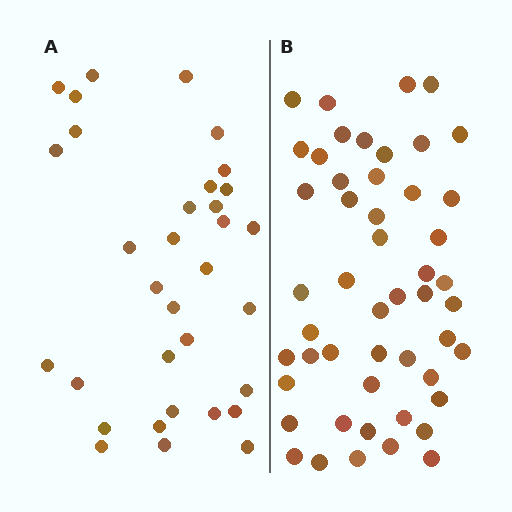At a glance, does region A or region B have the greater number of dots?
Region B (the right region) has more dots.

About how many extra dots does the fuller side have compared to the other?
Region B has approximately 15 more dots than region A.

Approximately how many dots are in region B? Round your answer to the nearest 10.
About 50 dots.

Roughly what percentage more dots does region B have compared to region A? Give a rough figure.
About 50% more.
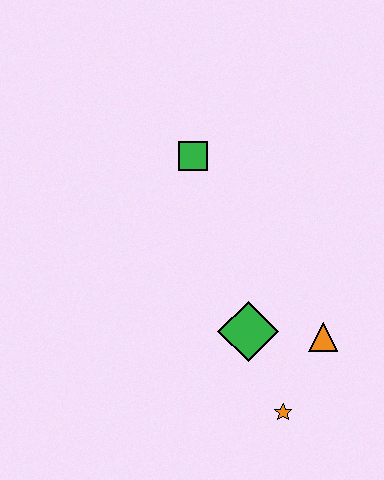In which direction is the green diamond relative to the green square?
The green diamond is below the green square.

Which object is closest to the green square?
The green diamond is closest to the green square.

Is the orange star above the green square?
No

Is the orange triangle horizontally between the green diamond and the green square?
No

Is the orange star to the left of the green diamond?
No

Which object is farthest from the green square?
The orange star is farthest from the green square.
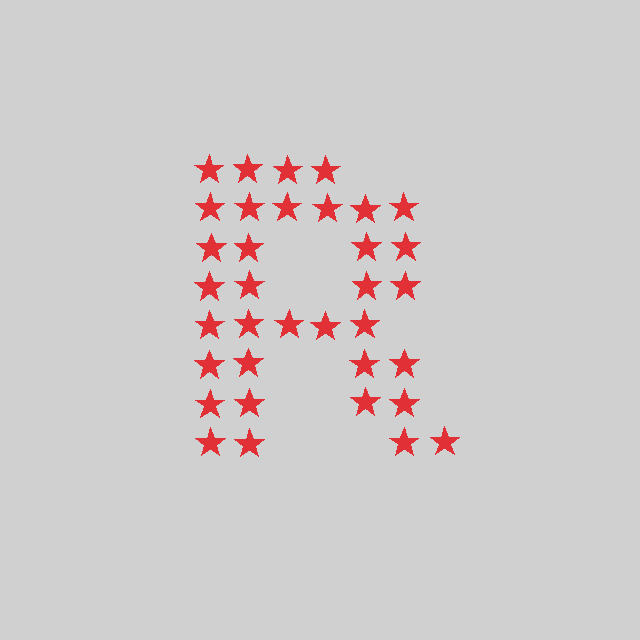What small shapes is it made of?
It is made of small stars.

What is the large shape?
--
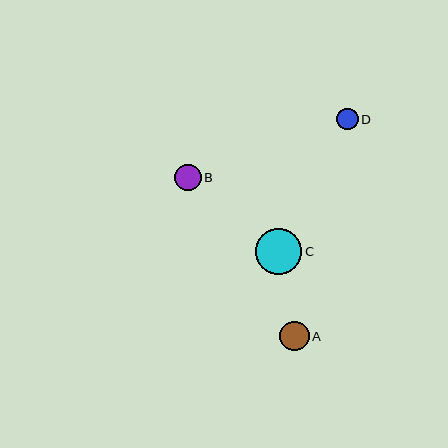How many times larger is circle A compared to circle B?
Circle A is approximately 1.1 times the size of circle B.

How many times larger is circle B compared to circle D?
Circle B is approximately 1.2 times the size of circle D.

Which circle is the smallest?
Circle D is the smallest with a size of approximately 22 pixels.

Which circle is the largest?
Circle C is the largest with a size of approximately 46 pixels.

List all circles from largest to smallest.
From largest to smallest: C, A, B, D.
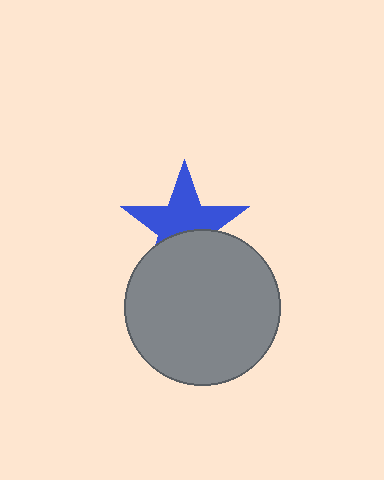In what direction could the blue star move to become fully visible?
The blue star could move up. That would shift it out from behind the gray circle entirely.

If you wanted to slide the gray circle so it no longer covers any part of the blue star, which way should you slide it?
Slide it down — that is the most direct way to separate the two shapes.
--
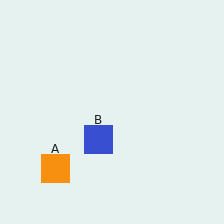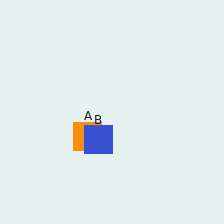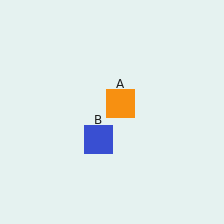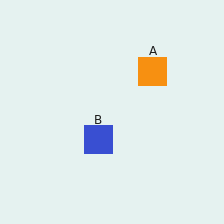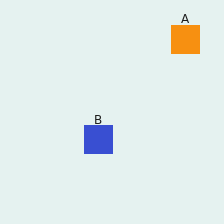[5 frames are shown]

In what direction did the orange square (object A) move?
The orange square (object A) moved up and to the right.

> [Given instruction]: Set down, word for word, the lines from the one holding "Which object is closest to the green square?" through the one holding "What is the large shape?". Skip the pictures.

> [The result]:
Which object is closest to the green square?
The green diamond is closest to the green square.

Is the orange star above the green square?
No

Is the orange triangle horizontally between the green diamond and the green square?
No

Is the orange star to the left of the green diamond?
No

Which object is farthest from the green square?
The orange star is farthest from the green square.
What small shapes is it made of?
It is made of small stars.

What is the large shape?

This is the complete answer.